[START OF RECORDS PROVIDED]

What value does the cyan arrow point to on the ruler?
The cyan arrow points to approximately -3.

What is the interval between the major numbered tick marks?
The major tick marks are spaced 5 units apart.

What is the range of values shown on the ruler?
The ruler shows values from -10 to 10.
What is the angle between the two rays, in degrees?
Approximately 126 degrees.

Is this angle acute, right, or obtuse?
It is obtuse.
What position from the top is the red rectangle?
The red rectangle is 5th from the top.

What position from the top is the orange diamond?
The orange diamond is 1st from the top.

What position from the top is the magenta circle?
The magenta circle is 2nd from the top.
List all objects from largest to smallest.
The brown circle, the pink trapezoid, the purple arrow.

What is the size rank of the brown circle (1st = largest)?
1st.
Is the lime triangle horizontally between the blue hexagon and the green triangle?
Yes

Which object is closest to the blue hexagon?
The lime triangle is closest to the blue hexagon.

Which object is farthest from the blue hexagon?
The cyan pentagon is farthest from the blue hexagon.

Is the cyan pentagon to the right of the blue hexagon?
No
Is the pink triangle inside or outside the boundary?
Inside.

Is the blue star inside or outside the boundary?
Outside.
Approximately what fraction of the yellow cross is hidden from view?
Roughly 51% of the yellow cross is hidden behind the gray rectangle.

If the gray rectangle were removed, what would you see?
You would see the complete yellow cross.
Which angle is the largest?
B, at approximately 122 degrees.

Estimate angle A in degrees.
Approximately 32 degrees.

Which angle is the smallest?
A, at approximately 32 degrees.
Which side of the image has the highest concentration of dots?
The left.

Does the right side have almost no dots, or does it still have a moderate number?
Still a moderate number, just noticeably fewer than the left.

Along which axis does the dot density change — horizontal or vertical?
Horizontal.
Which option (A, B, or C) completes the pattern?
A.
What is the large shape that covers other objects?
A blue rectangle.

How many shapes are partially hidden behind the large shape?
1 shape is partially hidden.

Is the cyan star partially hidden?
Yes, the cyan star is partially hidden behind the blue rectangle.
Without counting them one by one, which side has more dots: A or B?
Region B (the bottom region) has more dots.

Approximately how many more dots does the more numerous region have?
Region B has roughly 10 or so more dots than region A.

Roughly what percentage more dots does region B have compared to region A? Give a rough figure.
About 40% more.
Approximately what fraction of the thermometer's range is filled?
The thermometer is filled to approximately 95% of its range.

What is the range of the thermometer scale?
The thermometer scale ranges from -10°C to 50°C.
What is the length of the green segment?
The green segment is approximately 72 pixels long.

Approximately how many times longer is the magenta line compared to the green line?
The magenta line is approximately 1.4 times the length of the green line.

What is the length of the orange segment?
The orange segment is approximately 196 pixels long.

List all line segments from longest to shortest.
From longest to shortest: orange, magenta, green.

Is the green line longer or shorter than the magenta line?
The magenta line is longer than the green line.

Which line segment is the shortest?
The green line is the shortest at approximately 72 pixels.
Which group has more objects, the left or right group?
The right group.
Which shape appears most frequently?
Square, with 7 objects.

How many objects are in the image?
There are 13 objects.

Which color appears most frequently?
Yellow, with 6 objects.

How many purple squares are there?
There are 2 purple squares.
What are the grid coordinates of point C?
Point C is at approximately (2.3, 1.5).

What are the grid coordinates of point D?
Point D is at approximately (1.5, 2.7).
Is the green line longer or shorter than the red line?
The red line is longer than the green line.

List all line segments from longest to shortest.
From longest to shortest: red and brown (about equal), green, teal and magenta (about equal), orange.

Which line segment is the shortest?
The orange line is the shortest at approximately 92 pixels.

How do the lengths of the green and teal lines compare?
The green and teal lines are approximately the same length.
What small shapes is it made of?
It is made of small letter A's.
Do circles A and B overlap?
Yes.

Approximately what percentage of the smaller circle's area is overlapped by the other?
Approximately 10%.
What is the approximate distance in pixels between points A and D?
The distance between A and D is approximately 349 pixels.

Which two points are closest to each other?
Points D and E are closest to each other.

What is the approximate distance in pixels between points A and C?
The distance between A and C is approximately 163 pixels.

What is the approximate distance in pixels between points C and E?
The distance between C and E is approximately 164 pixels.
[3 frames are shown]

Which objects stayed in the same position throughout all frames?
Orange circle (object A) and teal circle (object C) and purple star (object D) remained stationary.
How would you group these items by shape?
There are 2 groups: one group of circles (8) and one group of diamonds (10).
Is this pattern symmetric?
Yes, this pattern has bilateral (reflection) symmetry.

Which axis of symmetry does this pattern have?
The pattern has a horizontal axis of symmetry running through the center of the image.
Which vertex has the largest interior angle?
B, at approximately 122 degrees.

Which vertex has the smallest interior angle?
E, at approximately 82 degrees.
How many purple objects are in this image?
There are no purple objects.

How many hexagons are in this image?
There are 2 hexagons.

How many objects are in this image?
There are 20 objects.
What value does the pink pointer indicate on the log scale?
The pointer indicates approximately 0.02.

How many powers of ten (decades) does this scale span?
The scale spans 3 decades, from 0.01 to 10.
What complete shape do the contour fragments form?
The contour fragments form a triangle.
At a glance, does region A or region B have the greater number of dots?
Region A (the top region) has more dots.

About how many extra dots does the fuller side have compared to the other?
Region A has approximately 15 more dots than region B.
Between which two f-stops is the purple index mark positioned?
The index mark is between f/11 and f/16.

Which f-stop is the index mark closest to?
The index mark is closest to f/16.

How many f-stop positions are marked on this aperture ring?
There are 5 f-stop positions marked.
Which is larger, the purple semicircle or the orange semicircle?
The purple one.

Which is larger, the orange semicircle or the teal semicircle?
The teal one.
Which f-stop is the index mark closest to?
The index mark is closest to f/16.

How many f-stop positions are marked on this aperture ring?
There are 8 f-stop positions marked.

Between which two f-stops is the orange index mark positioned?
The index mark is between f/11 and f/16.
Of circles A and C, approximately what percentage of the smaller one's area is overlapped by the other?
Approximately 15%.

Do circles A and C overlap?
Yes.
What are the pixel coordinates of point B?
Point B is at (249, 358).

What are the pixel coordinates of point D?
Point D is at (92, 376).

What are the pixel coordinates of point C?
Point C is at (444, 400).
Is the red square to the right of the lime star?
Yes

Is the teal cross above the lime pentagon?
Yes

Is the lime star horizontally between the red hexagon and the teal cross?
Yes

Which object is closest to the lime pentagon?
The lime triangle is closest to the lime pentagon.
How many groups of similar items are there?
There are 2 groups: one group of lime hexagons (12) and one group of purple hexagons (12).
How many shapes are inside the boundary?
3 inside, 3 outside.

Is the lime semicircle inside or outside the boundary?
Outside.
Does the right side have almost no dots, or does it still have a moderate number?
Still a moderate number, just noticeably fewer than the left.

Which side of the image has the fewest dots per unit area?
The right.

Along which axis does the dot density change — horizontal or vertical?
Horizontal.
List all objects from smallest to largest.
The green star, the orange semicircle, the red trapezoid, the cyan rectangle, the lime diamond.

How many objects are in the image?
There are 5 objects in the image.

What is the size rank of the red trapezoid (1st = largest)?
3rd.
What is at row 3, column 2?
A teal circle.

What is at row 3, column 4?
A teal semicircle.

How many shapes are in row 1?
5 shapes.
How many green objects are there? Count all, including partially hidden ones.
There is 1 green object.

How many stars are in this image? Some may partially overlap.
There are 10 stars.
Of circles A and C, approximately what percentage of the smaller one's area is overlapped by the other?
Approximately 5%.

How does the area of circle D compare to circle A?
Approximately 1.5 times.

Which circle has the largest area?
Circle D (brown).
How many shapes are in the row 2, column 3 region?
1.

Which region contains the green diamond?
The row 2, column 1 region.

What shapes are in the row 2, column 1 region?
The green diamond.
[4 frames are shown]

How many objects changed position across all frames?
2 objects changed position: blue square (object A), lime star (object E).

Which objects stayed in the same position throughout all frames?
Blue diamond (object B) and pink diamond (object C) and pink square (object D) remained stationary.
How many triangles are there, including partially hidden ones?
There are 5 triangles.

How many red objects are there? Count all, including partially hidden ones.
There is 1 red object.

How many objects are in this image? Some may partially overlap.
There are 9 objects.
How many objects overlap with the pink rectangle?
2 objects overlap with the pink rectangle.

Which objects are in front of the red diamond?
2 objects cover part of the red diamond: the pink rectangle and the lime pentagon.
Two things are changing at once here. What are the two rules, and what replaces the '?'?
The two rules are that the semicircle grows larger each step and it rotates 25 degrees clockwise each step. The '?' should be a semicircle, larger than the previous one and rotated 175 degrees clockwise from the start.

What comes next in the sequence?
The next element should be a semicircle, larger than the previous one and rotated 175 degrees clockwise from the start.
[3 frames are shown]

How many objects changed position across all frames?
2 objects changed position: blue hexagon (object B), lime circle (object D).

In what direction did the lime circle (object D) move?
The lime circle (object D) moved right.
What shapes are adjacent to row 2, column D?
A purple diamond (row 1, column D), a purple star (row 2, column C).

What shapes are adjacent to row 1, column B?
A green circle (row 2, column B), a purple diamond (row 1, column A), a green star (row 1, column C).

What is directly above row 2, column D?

[END OF RECORDS PROVIDED]

▸ YOUR TASK
Give back the lines above exactly, from the one with "In what direction" through the last line.

▸ COMPLETE ANSWER
In what direction did the lime circle (object D) move?
The lime circle (object D) moved right.
What shapes are adjacent to row 2, column D?
A purple diamond (row 1, column D), a purple star (row 2, column C).

What shapes are adjacent to row 1, column B?
A green circle (row 2, column B), a purple diamond (row 1, column A), a green star (row 1, column C).

What is directly above row 2, column D?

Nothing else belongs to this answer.